Dataset extract:
===

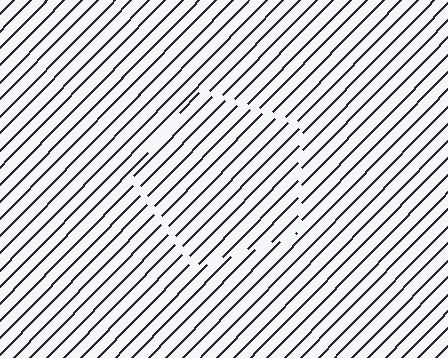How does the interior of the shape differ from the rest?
The interior of the shape contains the same grating, shifted by half a period — the contour is defined by the phase discontinuity where line-ends from the inner and outer gratings abut.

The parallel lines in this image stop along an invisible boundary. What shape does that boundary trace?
An illusory pentagon. The interior of the shape contains the same grating, shifted by half a period — the contour is defined by the phase discontinuity where line-ends from the inner and outer gratings abut.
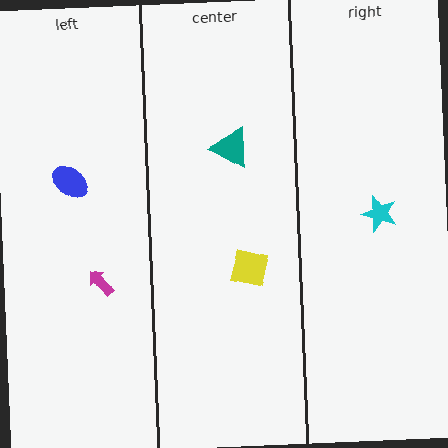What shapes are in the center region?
The teal triangle, the yellow square.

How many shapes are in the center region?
2.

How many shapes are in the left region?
2.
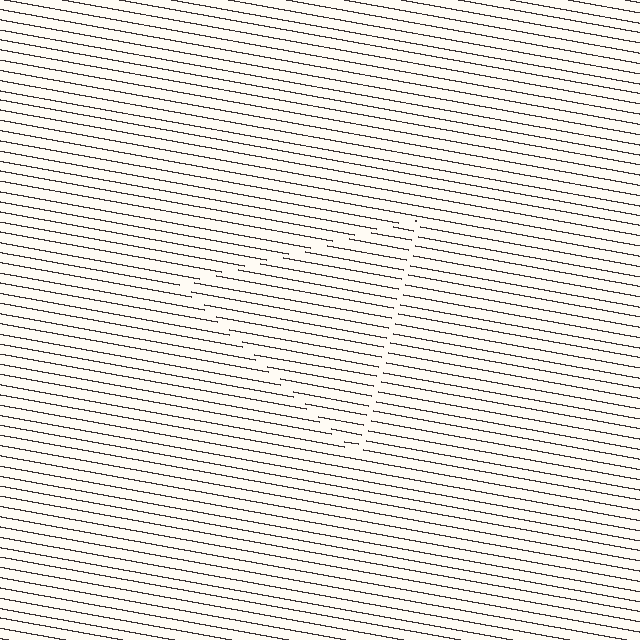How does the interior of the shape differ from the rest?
The interior of the shape contains the same grating, shifted by half a period — the contour is defined by the phase discontinuity where line-ends from the inner and outer gratings abut.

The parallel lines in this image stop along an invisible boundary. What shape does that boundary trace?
An illusory triangle. The interior of the shape contains the same grating, shifted by half a period — the contour is defined by the phase discontinuity where line-ends from the inner and outer gratings abut.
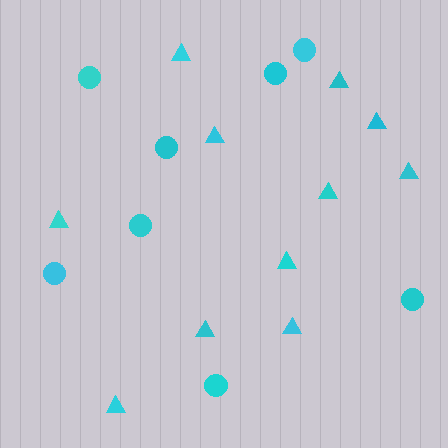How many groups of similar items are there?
There are 2 groups: one group of circles (8) and one group of triangles (11).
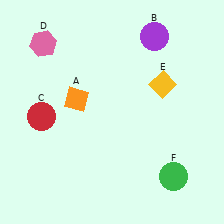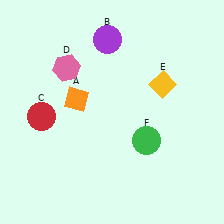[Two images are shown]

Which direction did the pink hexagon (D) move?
The pink hexagon (D) moved down and to the right.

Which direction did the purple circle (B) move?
The purple circle (B) moved left.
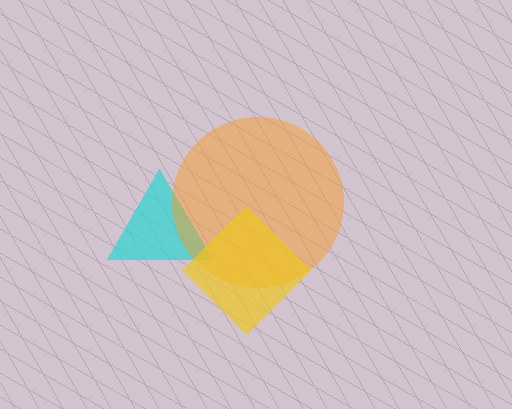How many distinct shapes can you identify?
There are 3 distinct shapes: a cyan triangle, an orange circle, a yellow diamond.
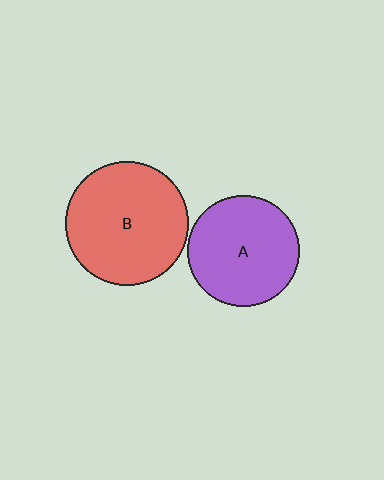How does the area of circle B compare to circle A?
Approximately 1.2 times.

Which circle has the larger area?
Circle B (red).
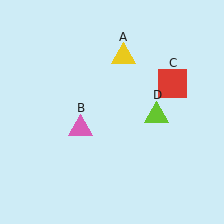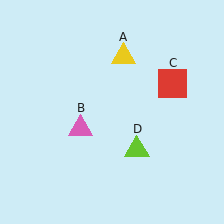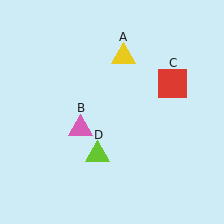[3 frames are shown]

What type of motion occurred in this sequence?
The lime triangle (object D) rotated clockwise around the center of the scene.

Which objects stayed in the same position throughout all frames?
Yellow triangle (object A) and pink triangle (object B) and red square (object C) remained stationary.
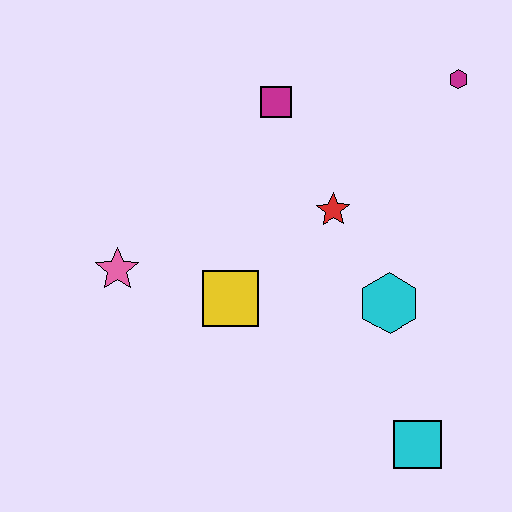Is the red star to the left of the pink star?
No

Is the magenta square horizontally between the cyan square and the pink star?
Yes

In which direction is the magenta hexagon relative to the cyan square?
The magenta hexagon is above the cyan square.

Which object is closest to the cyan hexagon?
The red star is closest to the cyan hexagon.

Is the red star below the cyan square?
No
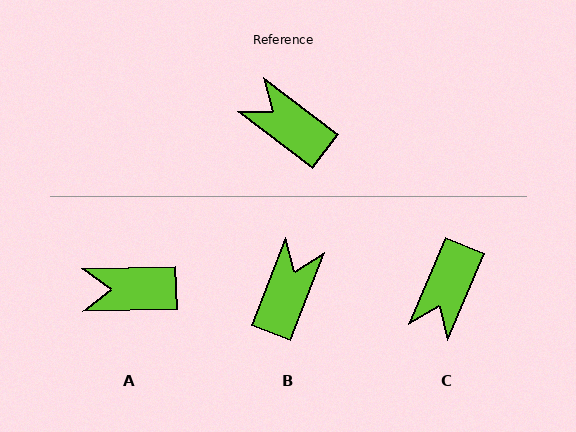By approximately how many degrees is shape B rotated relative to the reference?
Approximately 74 degrees clockwise.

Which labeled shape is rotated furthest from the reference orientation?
C, about 104 degrees away.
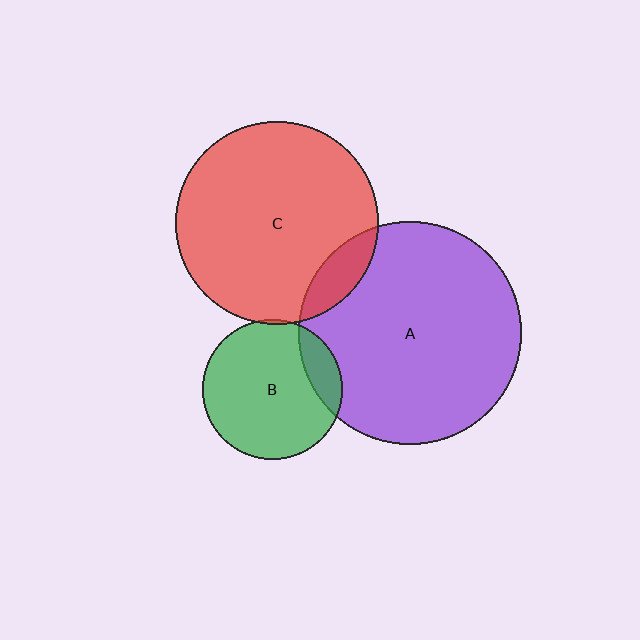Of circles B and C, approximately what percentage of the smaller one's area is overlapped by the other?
Approximately 5%.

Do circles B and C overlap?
Yes.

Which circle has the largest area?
Circle A (purple).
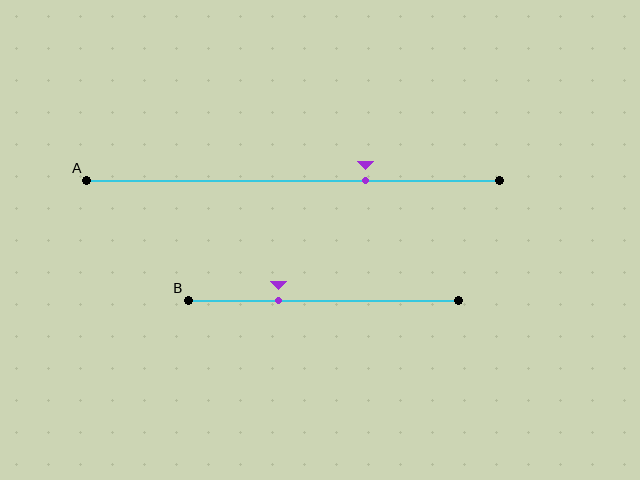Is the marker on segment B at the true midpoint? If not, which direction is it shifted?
No, the marker on segment B is shifted to the left by about 17% of the segment length.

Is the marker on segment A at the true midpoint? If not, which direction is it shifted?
No, the marker on segment A is shifted to the right by about 18% of the segment length.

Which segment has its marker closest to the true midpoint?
Segment B has its marker closest to the true midpoint.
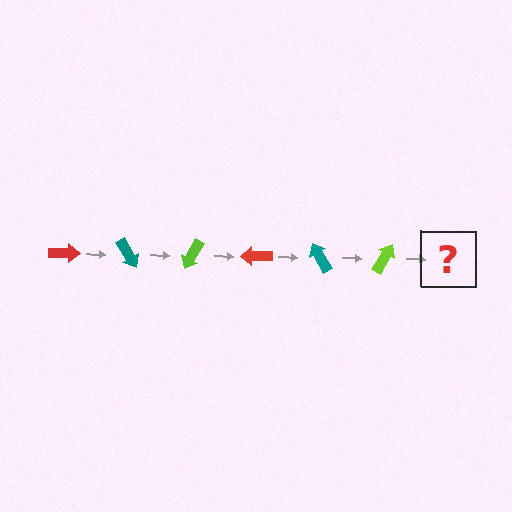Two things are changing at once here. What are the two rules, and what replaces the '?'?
The two rules are that it rotates 60 degrees clockwise each step and the color cycles through red, teal, and lime. The '?' should be a red arrow, rotated 360 degrees clockwise from the start.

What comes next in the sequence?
The next element should be a red arrow, rotated 360 degrees clockwise from the start.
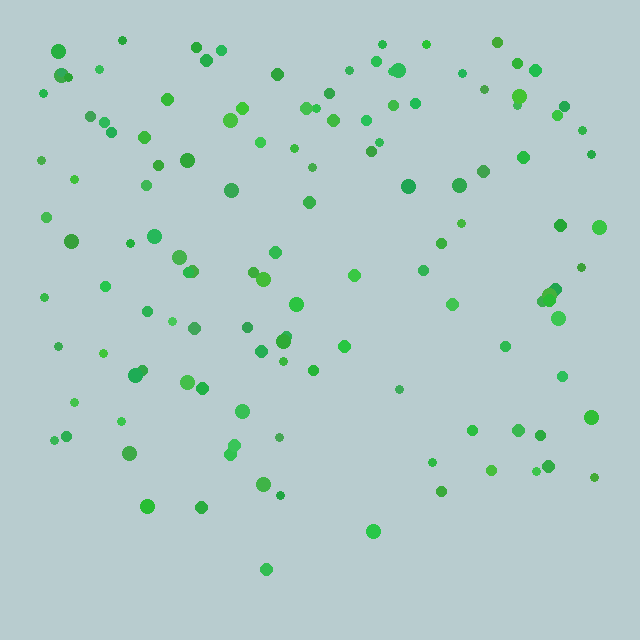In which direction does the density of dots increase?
From bottom to top, with the top side densest.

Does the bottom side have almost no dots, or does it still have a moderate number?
Still a moderate number, just noticeably fewer than the top.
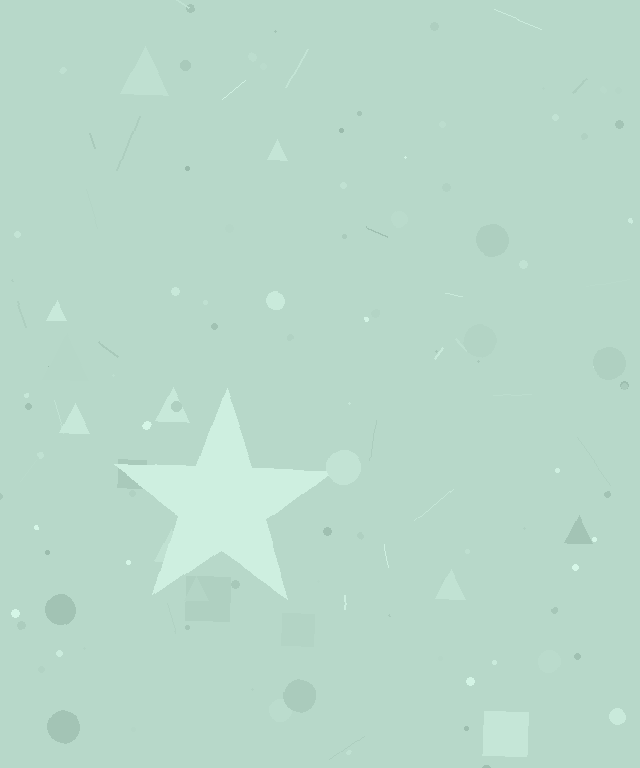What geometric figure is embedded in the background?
A star is embedded in the background.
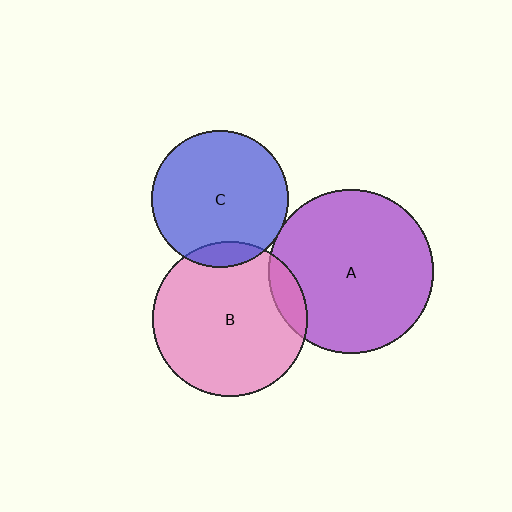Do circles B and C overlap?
Yes.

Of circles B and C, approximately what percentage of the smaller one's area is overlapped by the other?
Approximately 10%.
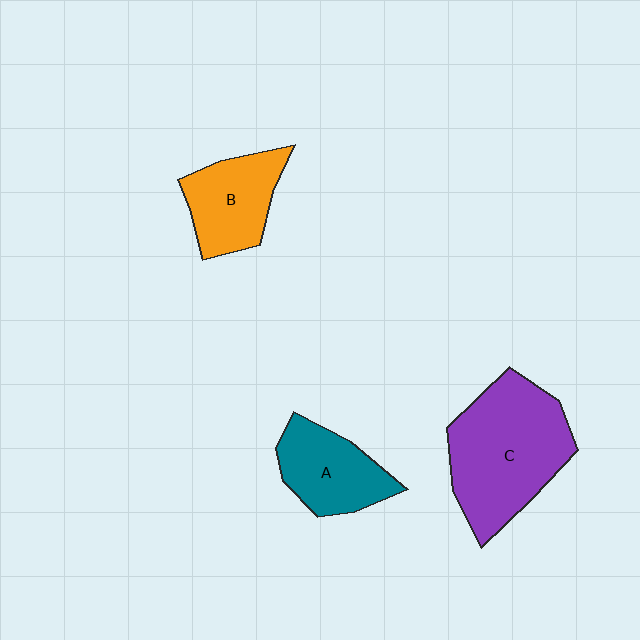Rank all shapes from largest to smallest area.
From largest to smallest: C (purple), B (orange), A (teal).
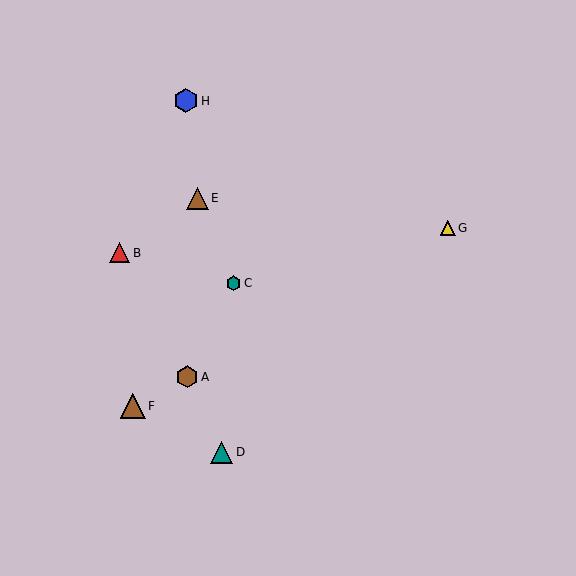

===

Exercise details: Reproduce each record from above exactly; pictures do not belong in the copy.

Problem solution:
How does the interior of the shape differ from the rest?
The interior of the shape contains the same grating, shifted by half a period — the contour is defined by the phase discontinuity where line-ends from the inner and outer gratings abut.

The parallel lines in this image stop along an invisible boundary. What shape does that boundary trace?
An illusory pentagon. The interior of the shape contains the same grating, shifted by half a period — the contour is defined by the phase discontinuity where line-ends from the inner and outer gratings abut.
What shapes are in the center region?
The teal triangle, the yellow square.

How many shapes are in the center region?
2.

How many shapes are in the left region?
2.
How does the interior of the shape differ from the rest?
The interior of the shape contains the same grating, shifted by half a period — the contour is defined by the phase discontinuity where line-ends from the inner and outer gratings abut.

The parallel lines in this image stop along an invisible boundary. What shape does that boundary trace?
An illusory triangle. The interior of the shape contains the same grating, shifted by half a period — the contour is defined by the phase discontinuity where line-ends from the inner and outer gratings abut.
How many groups of similar items are there?
There are 2 groups: one group of circles (8) and one group of triangles (11).
[Two images are shown]

Which direction did the pink hexagon (D) move?
The pink hexagon (D) moved down and to the right.

Which direction did the purple circle (B) move?
The purple circle (B) moved left.
How many distinct shapes can you identify?
There are 3 distinct shapes: a cyan triangle, an orange circle, a yellow diamond.
How does the area of circle B compare to circle A?
Approximately 1.2 times.

Which circle has the larger area?
Circle B (red).
[3 frames are shown]

What type of motion occurred in this sequence?
The lime triangle (object D) rotated clockwise around the center of the scene.

Which objects stayed in the same position throughout all frames?
Yellow triangle (object A) and pink triangle (object B) and red square (object C) remained stationary.
Is the red star to the left of the pink star?
No

Is the magenta square horizontally between the cyan square and the pink star?
Yes

In which direction is the magenta hexagon relative to the cyan square?
The magenta hexagon is above the cyan square.

Which object is closest to the cyan hexagon?
The red star is closest to the cyan hexagon.

Is the red star below the cyan square?
No
By approximately how many degrees is shape B rotated relative to the reference?
Approximately 74 degrees clockwise.

Which labeled shape is rotated furthest from the reference orientation?
C, about 104 degrees away.
Of circles B and C, approximately what percentage of the smaller one's area is overlapped by the other?
Approximately 5%.

Do circles B and C overlap?
Yes.

Which circle has the largest area?
Circle A (purple).
Is the marker on segment B at the true midpoint? If not, which direction is it shifted?
No, the marker on segment B is shifted to the left by about 17% of the segment length.

Is the marker on segment A at the true midpoint? If not, which direction is it shifted?
No, the marker on segment A is shifted to the right by about 18% of the segment length.

Which segment has its marker closest to the true midpoint?
Segment B has its marker closest to the true midpoint.
Two things are changing at once here. What are the two rules, and what replaces the '?'?
The two rules are that it rotates 60 degrees clockwise each step and the color cycles through red, teal, and lime. The '?' should be a red arrow, rotated 360 degrees clockwise from the start.

What comes next in the sequence?
The next element should be a red arrow, rotated 360 degrees clockwise from the start.
In which direction does the density of dots increase?
From bottom to top, with the top side densest.

Does the bottom side have almost no dots, or does it still have a moderate number?
Still a moderate number, just noticeably fewer than the top.
What geometric figure is embedded in the background?
A star is embedded in the background.
Do circles B and C overlap?
Yes.

Of circles B and C, approximately what percentage of the smaller one's area is overlapped by the other?
Approximately 10%.
Rank all shapes from largest to smallest area.
From largest to smallest: C (purple), B (orange), A (teal).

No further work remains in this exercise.